- Given exercise
Leave out the images; return the rest of the data exactly.

═══

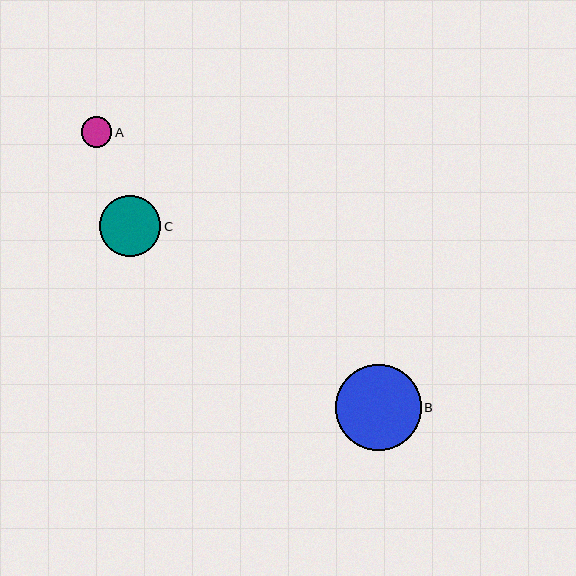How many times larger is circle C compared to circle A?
Circle C is approximately 2.0 times the size of circle A.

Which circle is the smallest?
Circle A is the smallest with a size of approximately 30 pixels.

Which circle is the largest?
Circle B is the largest with a size of approximately 86 pixels.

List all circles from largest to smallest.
From largest to smallest: B, C, A.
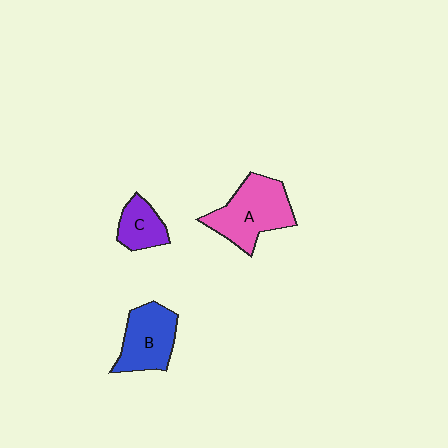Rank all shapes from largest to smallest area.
From largest to smallest: A (pink), B (blue), C (purple).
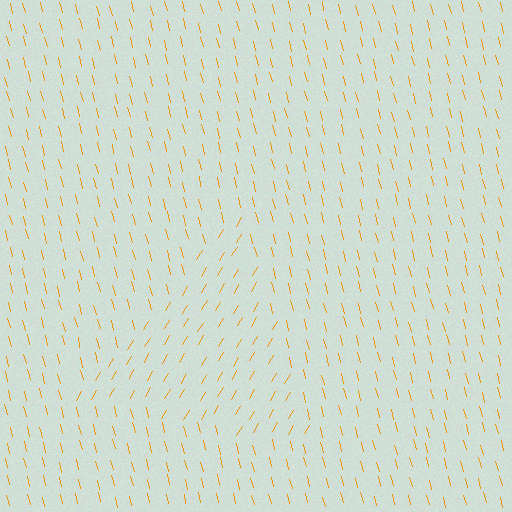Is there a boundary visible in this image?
Yes, there is a texture boundary formed by a change in line orientation.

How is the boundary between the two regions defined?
The boundary is defined purely by a change in line orientation (approximately 45 degrees difference). All lines are the same color and thickness.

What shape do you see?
I see a triangle.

═══

- Full solution
How many times larger is circle C compared to circle A?
Circle C is approximately 2.0 times the size of circle A.

Which circle is the smallest?
Circle A is the smallest with a size of approximately 30 pixels.

Which circle is the largest?
Circle B is the largest with a size of approximately 86 pixels.

List all circles from largest to smallest.
From largest to smallest: B, C, A.
Rank all shapes from largest to smallest area.
From largest to smallest: A (pink), B (blue), C (purple).
Is there a boundary visible in this image?
Yes, there is a texture boundary formed by a change in line orientation.

How is the boundary between the two regions defined?
The boundary is defined purely by a change in line orientation (approximately 45 degrees difference). All lines are the same color and thickness.

What shape do you see?
I see a triangle.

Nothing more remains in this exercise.